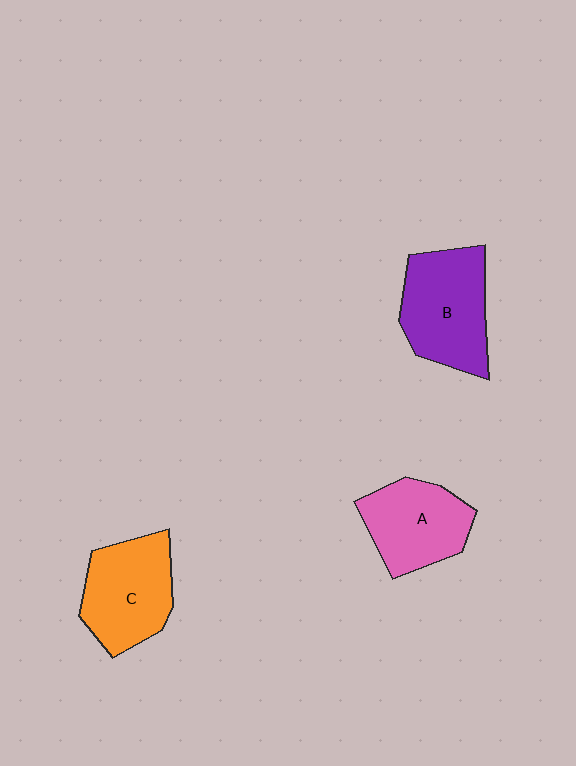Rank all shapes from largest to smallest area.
From largest to smallest: B (purple), C (orange), A (pink).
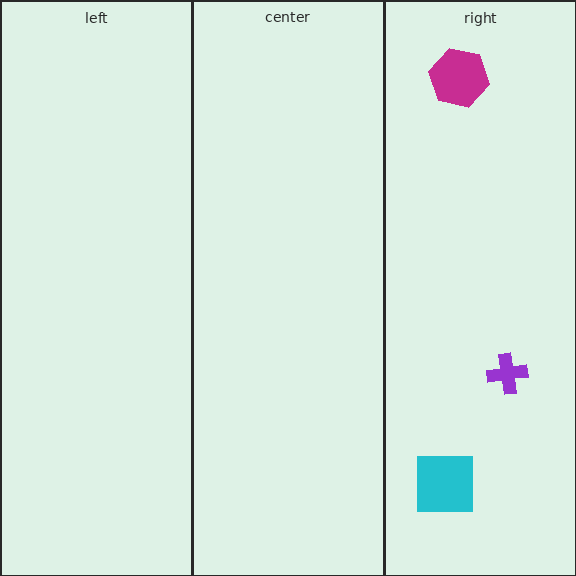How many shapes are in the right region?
3.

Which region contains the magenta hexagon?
The right region.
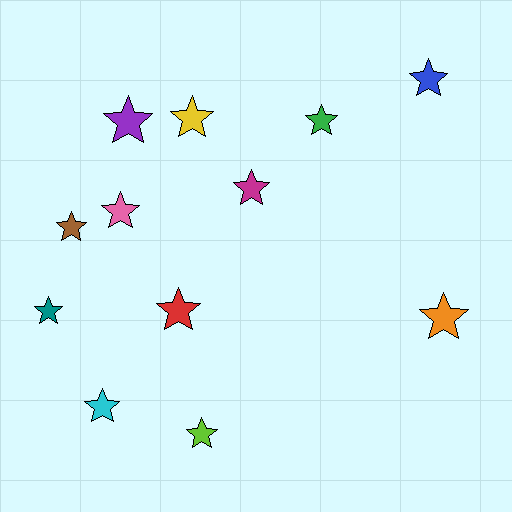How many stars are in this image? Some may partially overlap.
There are 12 stars.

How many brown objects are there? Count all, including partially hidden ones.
There is 1 brown object.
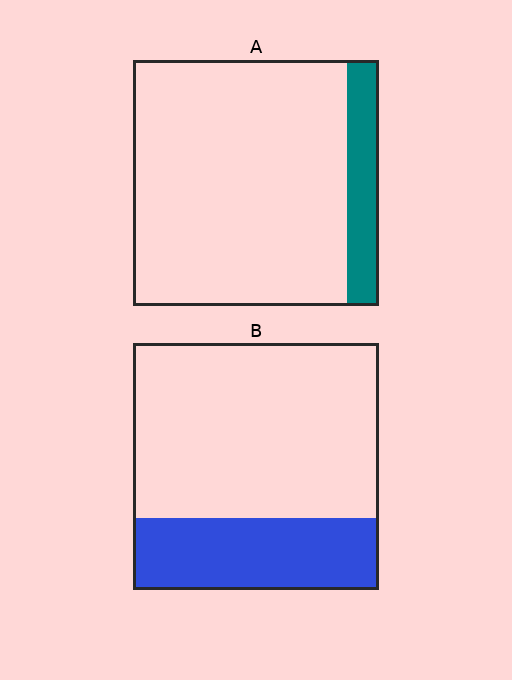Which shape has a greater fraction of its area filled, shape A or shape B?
Shape B.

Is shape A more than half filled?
No.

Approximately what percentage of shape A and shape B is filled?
A is approximately 15% and B is approximately 30%.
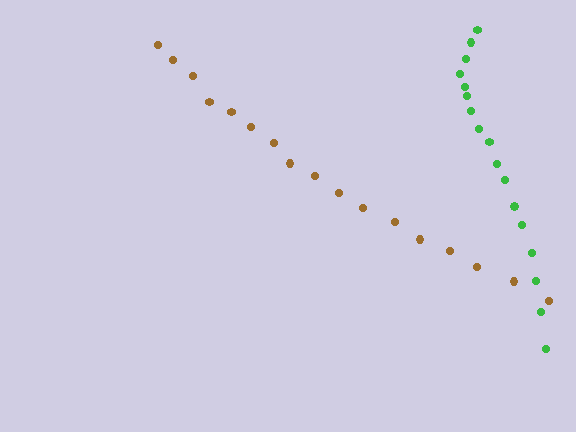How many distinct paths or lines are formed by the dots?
There are 2 distinct paths.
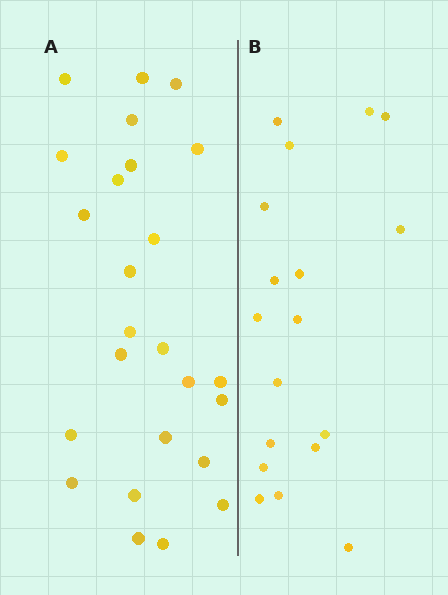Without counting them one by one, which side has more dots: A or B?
Region A (the left region) has more dots.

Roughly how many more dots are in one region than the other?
Region A has roughly 8 or so more dots than region B.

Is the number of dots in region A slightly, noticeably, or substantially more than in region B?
Region A has noticeably more, but not dramatically so. The ratio is roughly 1.4 to 1.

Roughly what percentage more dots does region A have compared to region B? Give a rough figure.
About 40% more.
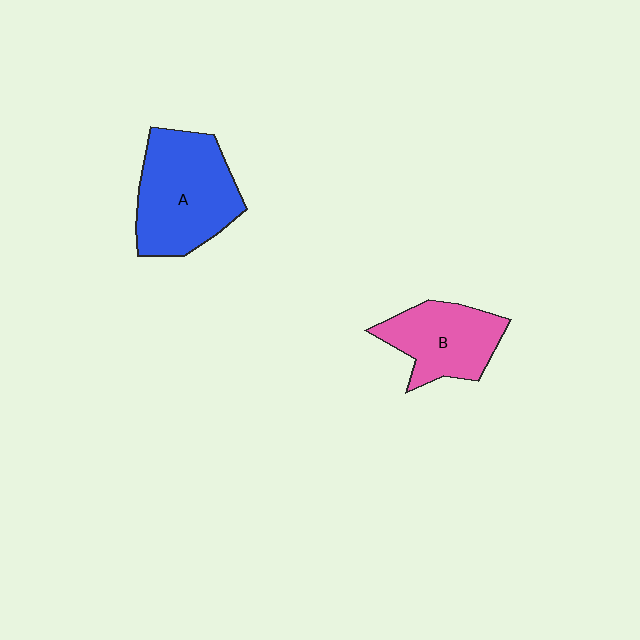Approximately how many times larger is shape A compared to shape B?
Approximately 1.4 times.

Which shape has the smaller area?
Shape B (pink).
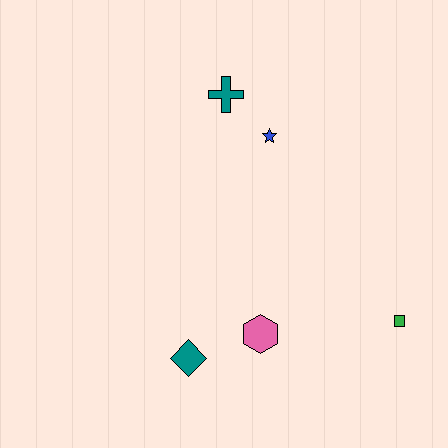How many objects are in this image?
There are 5 objects.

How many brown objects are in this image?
There are no brown objects.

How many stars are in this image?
There is 1 star.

▶ Required task:
Write out each line again precisely as it appears, skipping every picture.

▶ Solution for this task:
Rank all shapes from largest to smallest area.
From largest to smallest: B (purple), C (orange), A (pink).
How many shapes are in the right region?
3.

Which region contains the magenta hexagon?
The right region.
How many stars are in this image? Some may partially overlap.
There are 12 stars.

How many brown objects are there? Count all, including partially hidden ones.
There is 1 brown object.
Which shape has a greater fraction of its area filled, shape A or shape B?
Shape B.

Is shape A more than half filled?
No.

Approximately what percentage of shape A and shape B is filled?
A is approximately 15% and B is approximately 30%.
How many distinct paths or lines are formed by the dots?
There are 2 distinct paths.
Without counting them one by one, which side has more dots: A or B?
Region A (the left region) has more dots.

Roughly how many more dots are in one region than the other?
Region A has roughly 8 or so more dots than region B.

Is the number of dots in region A slightly, noticeably, or substantially more than in region B?
Region A has noticeably more, but not dramatically so. The ratio is roughly 1.4 to 1.

Roughly what percentage more dots does region A have compared to region B? Give a rough figure.
About 40% more.
Approximately how many times larger is shape A compared to shape B?
Approximately 1.4 times.

Which shape has the smaller area?
Shape B (pink).
How many objects are in this image?
There are 5 objects.

How many brown objects are in this image?
There are no brown objects.

How many stars are in this image?
There is 1 star.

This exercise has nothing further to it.